# Exercise materials start

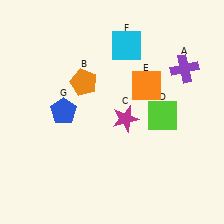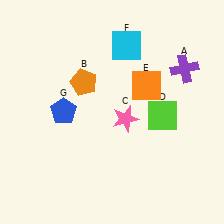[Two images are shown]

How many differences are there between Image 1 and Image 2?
There is 1 difference between the two images.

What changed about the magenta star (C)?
In Image 1, C is magenta. In Image 2, it changed to pink.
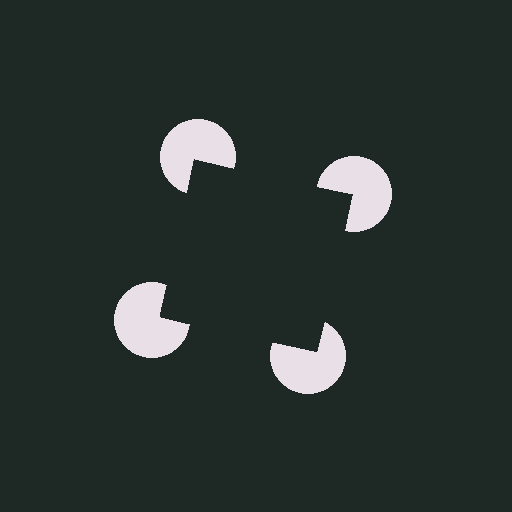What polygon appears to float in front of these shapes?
An illusory square — its edges are inferred from the aligned wedge cuts in the pac-man discs, not physically drawn.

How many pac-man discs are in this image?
There are 4 — one at each vertex of the illusory square.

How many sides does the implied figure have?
4 sides.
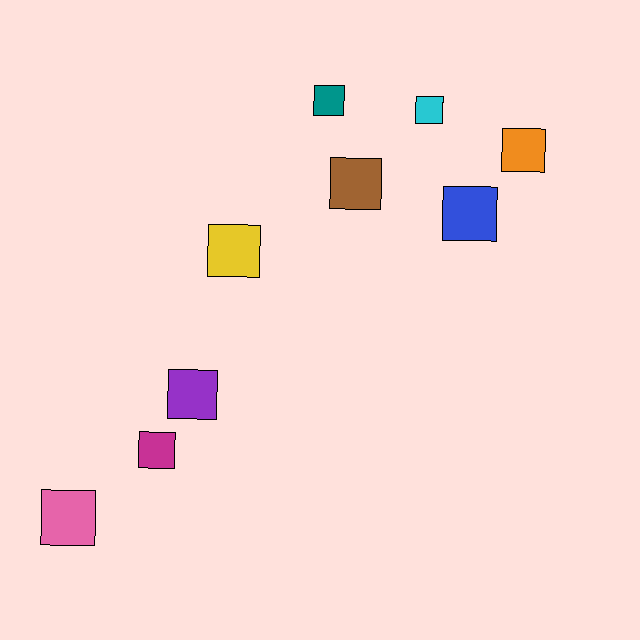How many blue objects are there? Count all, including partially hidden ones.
There is 1 blue object.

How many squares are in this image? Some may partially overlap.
There are 9 squares.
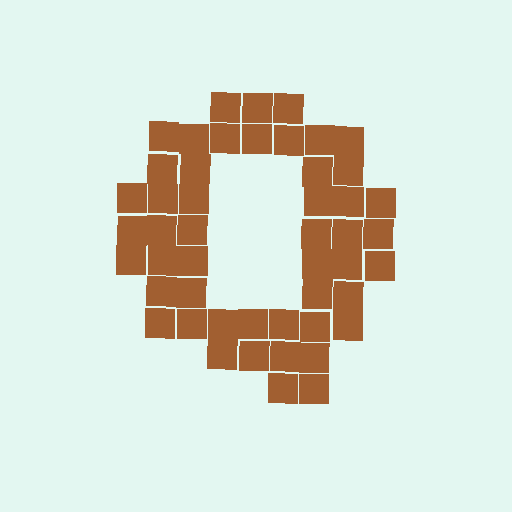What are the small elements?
The small elements are squares.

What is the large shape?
The large shape is the letter Q.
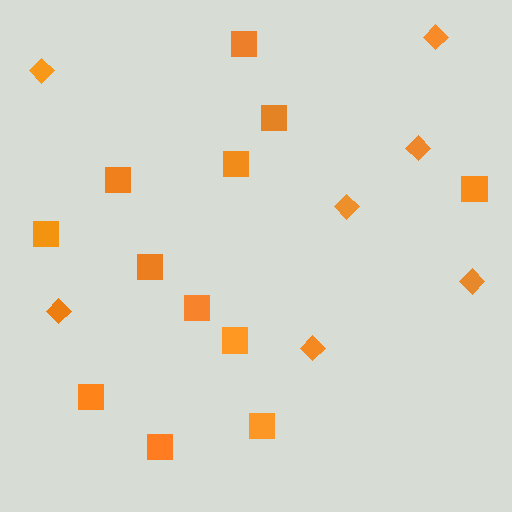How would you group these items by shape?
There are 2 groups: one group of diamonds (7) and one group of squares (12).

# Exercise materials end

Exercise> Take the entries shown above and quote them verbatim, passing over the pictures.

Exercise answer>
[Two images are shown]

How many differences are there between Image 1 and Image 2?
There is 1 difference between the two images.

What changed about the magenta star (C)?
In Image 1, C is magenta. In Image 2, it changed to pink.
What polygon appears to float in front of these shapes?
An illusory square — its edges are inferred from the aligned wedge cuts in the pac-man discs, not physically drawn.

How many pac-man discs are in this image?
There are 4 — one at each vertex of the illusory square.

How many sides does the implied figure have?
4 sides.
How many blue objects are there? Count all, including partially hidden ones.
There is 1 blue object.

How many squares are in this image? Some may partially overlap.
There are 9 squares.
What are the small elements?
The small elements are squares.

What is the large shape?
The large shape is the letter Q.
How would you group these items by shape?
There are 2 groups: one group of diamonds (7) and one group of squares (12).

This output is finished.